Output word for word the lines from the one with "In which direction is the pink" to the final line of the data, both ends included, but skip the pictures.

◆ ◆ ◆

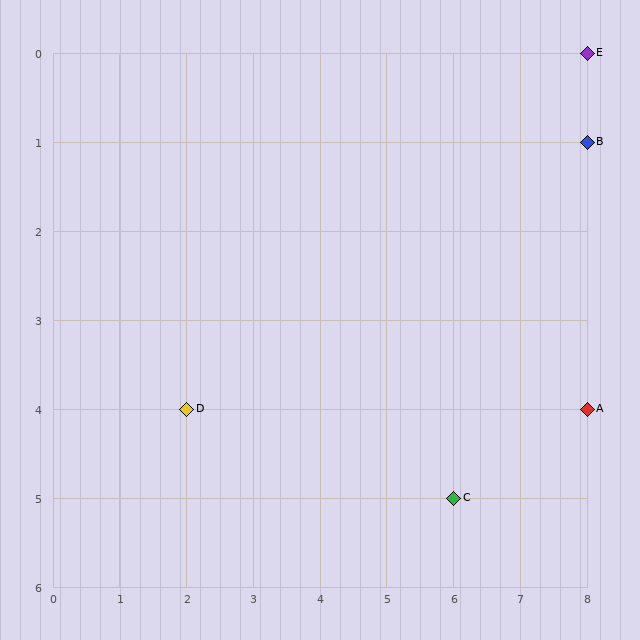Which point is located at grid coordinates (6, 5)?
Point C is at (6, 5).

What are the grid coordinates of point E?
Point E is at grid coordinates (8, 0).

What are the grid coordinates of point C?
Point C is at grid coordinates (6, 5).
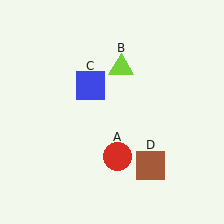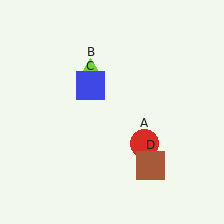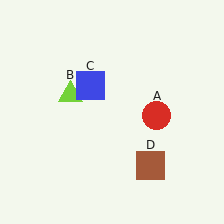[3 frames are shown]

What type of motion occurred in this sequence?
The red circle (object A), lime triangle (object B) rotated counterclockwise around the center of the scene.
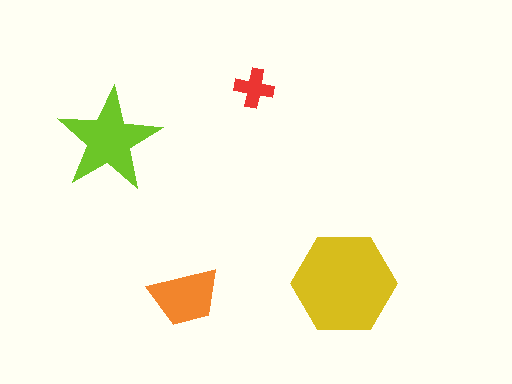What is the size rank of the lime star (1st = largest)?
2nd.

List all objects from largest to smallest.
The yellow hexagon, the lime star, the orange trapezoid, the red cross.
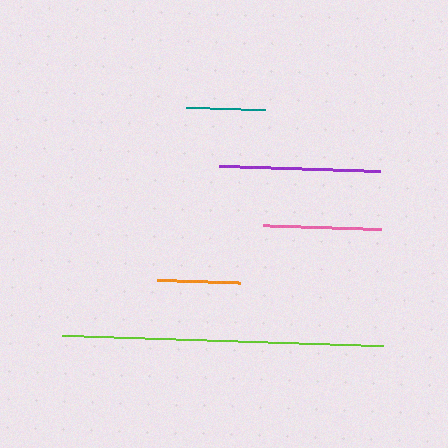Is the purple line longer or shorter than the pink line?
The purple line is longer than the pink line.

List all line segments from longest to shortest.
From longest to shortest: lime, purple, pink, orange and teal (about equal).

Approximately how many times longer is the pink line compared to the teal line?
The pink line is approximately 1.5 times the length of the teal line.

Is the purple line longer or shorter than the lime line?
The lime line is longer than the purple line.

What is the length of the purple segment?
The purple segment is approximately 162 pixels long.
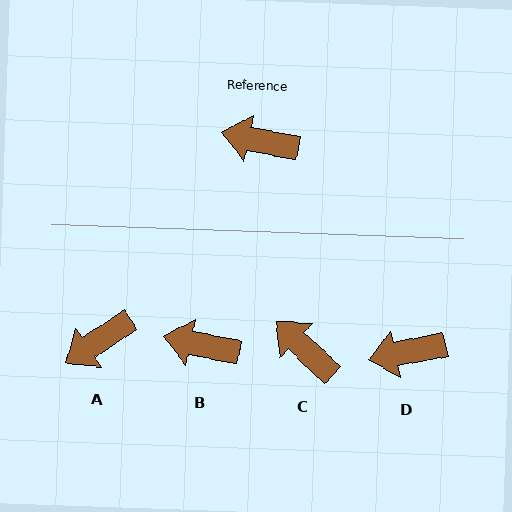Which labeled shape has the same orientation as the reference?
B.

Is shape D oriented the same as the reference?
No, it is off by about 23 degrees.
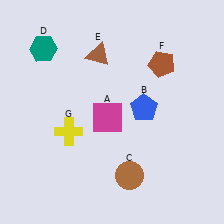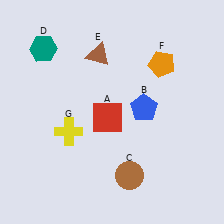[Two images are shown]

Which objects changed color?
A changed from magenta to red. F changed from brown to orange.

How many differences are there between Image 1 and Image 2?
There are 2 differences between the two images.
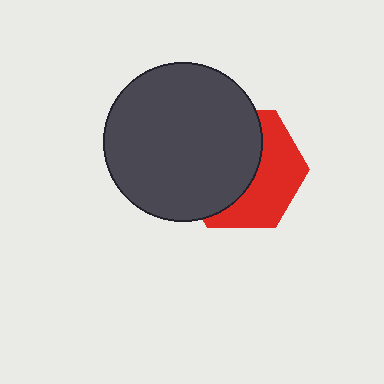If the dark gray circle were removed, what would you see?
You would see the complete red hexagon.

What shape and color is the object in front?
The object in front is a dark gray circle.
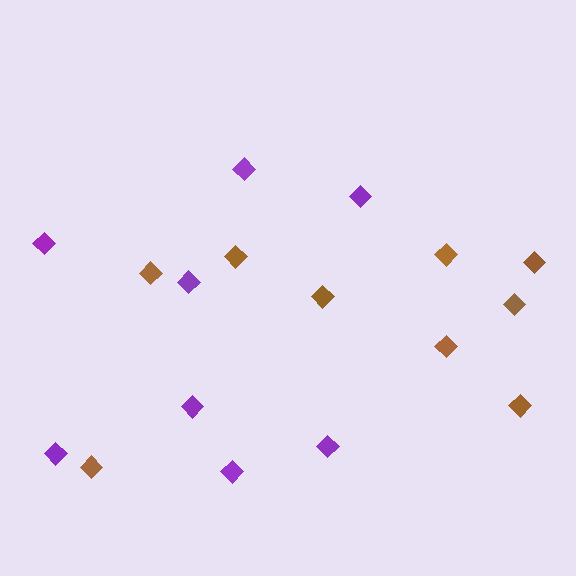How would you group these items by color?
There are 2 groups: one group of purple diamonds (8) and one group of brown diamonds (9).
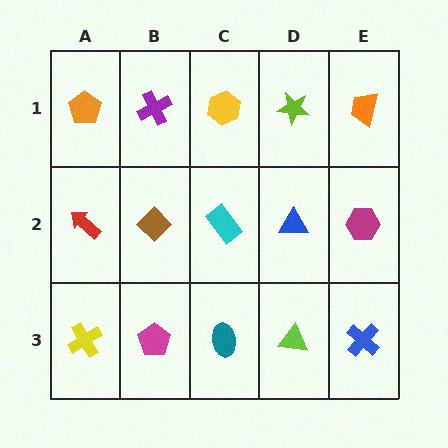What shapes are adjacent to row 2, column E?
An orange trapezoid (row 1, column E), a blue cross (row 3, column E), a blue triangle (row 2, column D).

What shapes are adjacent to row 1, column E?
A magenta hexagon (row 2, column E), a lime star (row 1, column D).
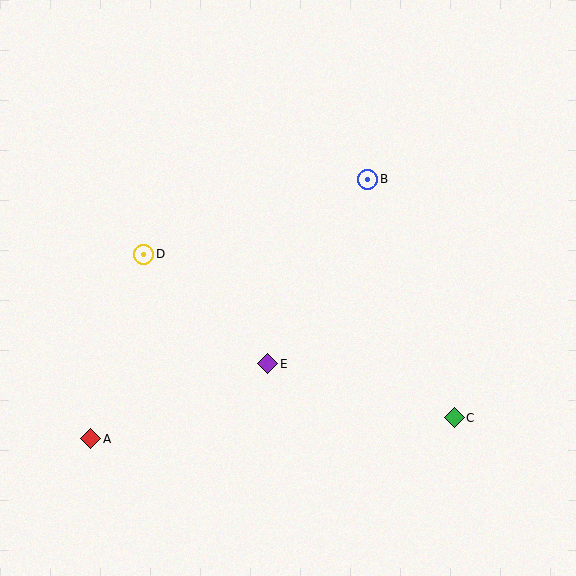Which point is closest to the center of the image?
Point E at (268, 364) is closest to the center.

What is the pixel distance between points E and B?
The distance between E and B is 210 pixels.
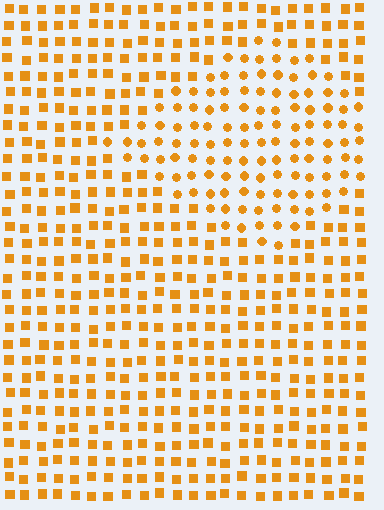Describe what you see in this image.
The image is filled with small orange elements arranged in a uniform grid. A diamond-shaped region contains circles, while the surrounding area contains squares. The boundary is defined purely by the change in element shape.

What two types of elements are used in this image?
The image uses circles inside the diamond region and squares outside it.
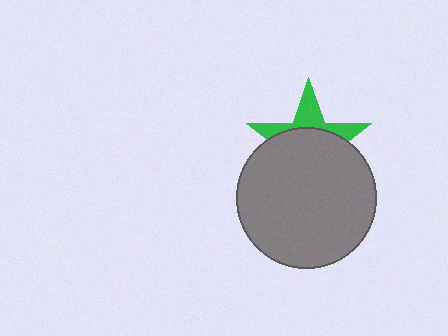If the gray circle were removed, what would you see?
You would see the complete green star.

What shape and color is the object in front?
The object in front is a gray circle.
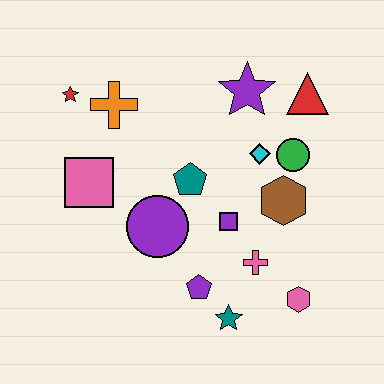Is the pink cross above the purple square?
No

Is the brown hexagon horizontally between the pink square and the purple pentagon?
No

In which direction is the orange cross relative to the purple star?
The orange cross is to the left of the purple star.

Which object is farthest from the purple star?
The teal star is farthest from the purple star.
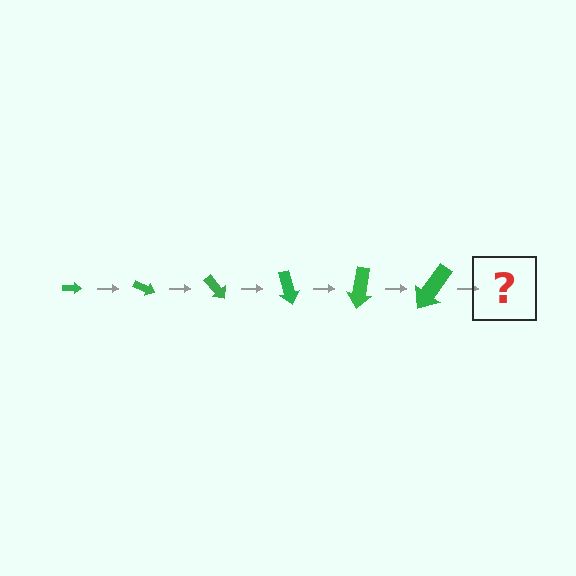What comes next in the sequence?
The next element should be an arrow, larger than the previous one and rotated 150 degrees clockwise from the start.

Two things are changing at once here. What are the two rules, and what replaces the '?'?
The two rules are that the arrow grows larger each step and it rotates 25 degrees clockwise each step. The '?' should be an arrow, larger than the previous one and rotated 150 degrees clockwise from the start.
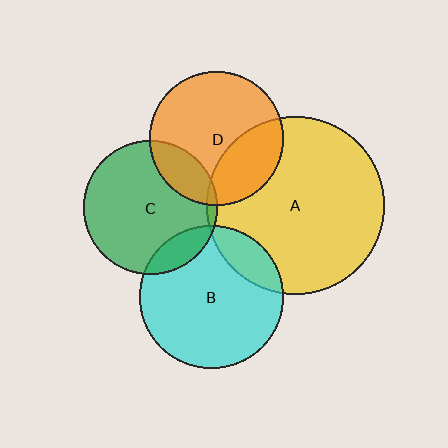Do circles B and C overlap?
Yes.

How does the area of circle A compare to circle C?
Approximately 1.8 times.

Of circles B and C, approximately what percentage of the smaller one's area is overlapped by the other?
Approximately 15%.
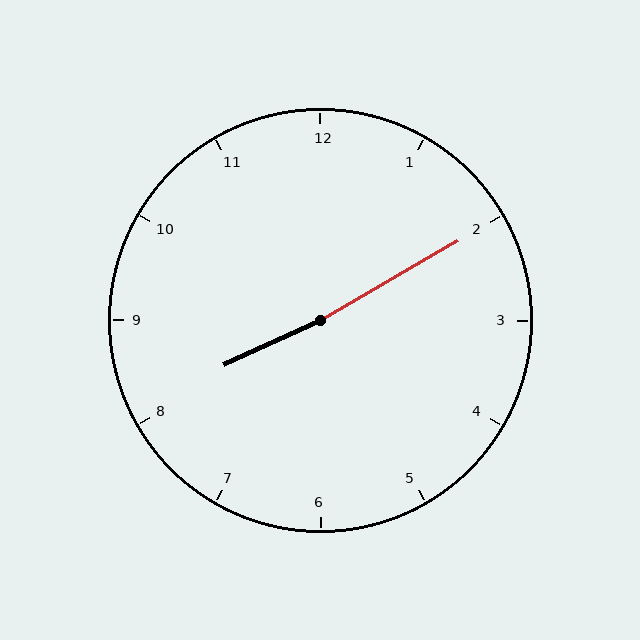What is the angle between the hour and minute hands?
Approximately 175 degrees.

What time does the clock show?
8:10.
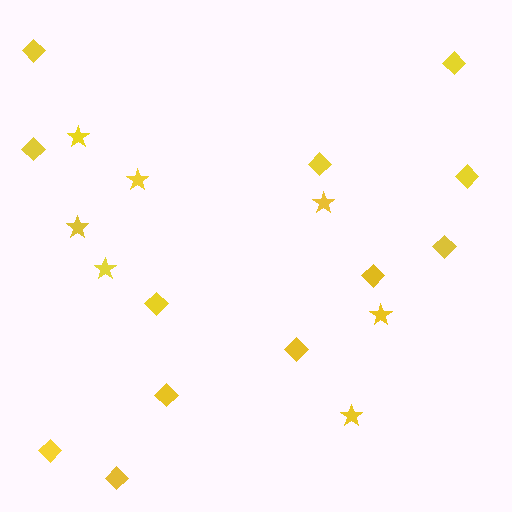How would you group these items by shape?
There are 2 groups: one group of stars (7) and one group of diamonds (12).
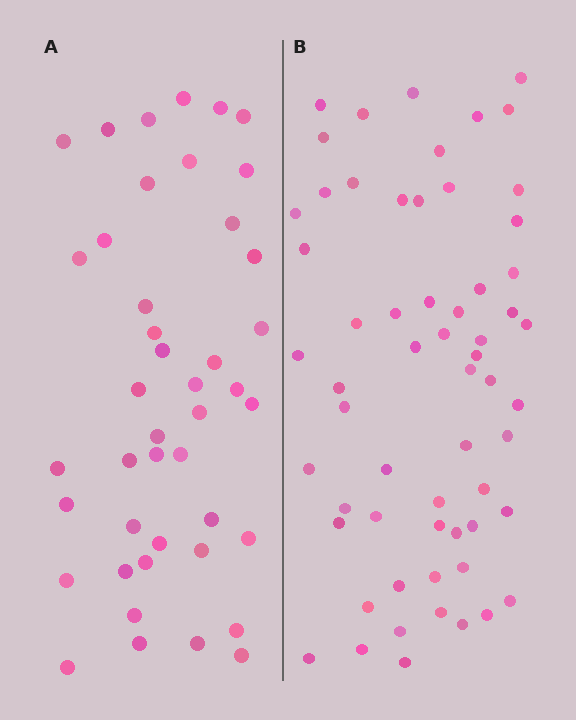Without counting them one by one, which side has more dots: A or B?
Region B (the right region) has more dots.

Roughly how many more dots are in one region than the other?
Region B has approximately 15 more dots than region A.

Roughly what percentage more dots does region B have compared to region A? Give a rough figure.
About 40% more.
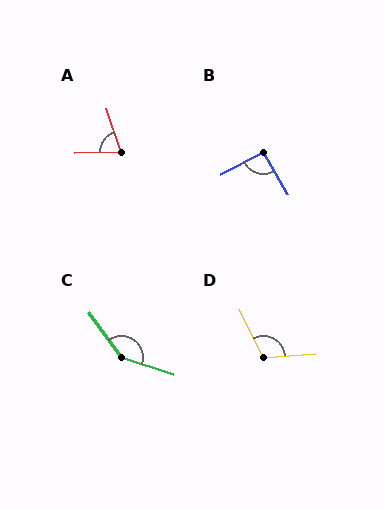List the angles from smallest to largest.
A (73°), B (93°), D (111°), C (144°).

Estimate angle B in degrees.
Approximately 93 degrees.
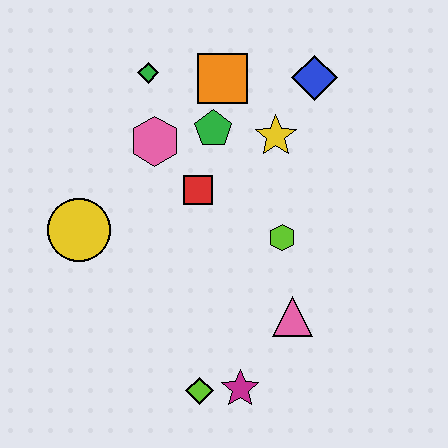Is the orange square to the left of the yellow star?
Yes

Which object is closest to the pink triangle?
The lime hexagon is closest to the pink triangle.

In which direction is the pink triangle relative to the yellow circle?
The pink triangle is to the right of the yellow circle.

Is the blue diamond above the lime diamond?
Yes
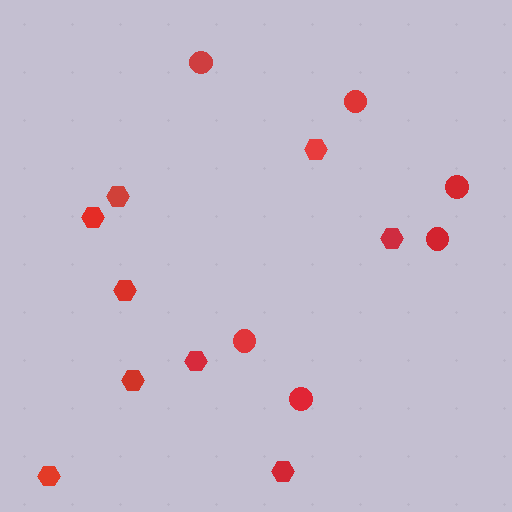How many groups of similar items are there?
There are 2 groups: one group of hexagons (9) and one group of circles (6).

◆ ◆ ◆

= ANSWER TO THIS EXERCISE =
In which direction is the pink triangle relative to the yellow circle?
The pink triangle is to the right of the yellow circle.

Is the blue diamond above the lime diamond?
Yes
How many groups of similar items are there?
There are 2 groups: one group of hexagons (9) and one group of circles (6).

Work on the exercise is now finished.